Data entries

* Begin *

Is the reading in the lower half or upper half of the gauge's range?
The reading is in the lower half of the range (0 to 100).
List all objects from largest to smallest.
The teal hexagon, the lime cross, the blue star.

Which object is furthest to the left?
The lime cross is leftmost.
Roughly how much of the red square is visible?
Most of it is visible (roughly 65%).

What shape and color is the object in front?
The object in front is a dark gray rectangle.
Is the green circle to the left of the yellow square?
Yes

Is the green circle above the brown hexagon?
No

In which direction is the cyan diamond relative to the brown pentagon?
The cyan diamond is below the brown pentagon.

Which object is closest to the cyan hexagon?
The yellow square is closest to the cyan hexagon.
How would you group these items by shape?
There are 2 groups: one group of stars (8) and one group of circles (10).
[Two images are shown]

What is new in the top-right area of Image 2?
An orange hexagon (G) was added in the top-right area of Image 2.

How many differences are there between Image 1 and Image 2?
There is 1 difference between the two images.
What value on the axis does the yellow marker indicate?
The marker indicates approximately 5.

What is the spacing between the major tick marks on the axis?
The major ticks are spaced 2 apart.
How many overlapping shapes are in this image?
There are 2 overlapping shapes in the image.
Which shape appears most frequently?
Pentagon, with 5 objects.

* End *

◆ **EXERCISE GOAL**: Return the entries above exactly, each one complete.

◆ **EXPECTED ANSWER**:
Is the reading in the lower half or upper half of the gauge's range?
The reading is in the lower half of the range (0 to 100).
List all objects from largest to smallest.
The teal hexagon, the lime cross, the blue star.

Which object is furthest to the left?
The lime cross is leftmost.
Roughly how much of the red square is visible?
Most of it is visible (roughly 65%).

What shape and color is the object in front?
The object in front is a dark gray rectangle.
Is the green circle to the left of the yellow square?
Yes

Is the green circle above the brown hexagon?
No

In which direction is the cyan diamond relative to the brown pentagon?
The cyan diamond is below the brown pentagon.

Which object is closest to the cyan hexagon?
The yellow square is closest to the cyan hexagon.
How would you group these items by shape?
There are 2 groups: one group of stars (8) and one group of circles (10).
[Two images are shown]

What is new in the top-right area of Image 2?
An orange hexagon (G) was added in the top-right area of Image 2.

How many differences are there between Image 1 and Image 2?
There is 1 difference between the two images.
What value on the axis does the yellow marker indicate?
The marker indicates approximately 5.

What is the spacing between the major tick marks on the axis?
The major ticks are spaced 2 apart.
How many overlapping shapes are in this image?
There are 2 overlapping shapes in the image.
Which shape appears most frequently?
Pentagon, with 5 objects.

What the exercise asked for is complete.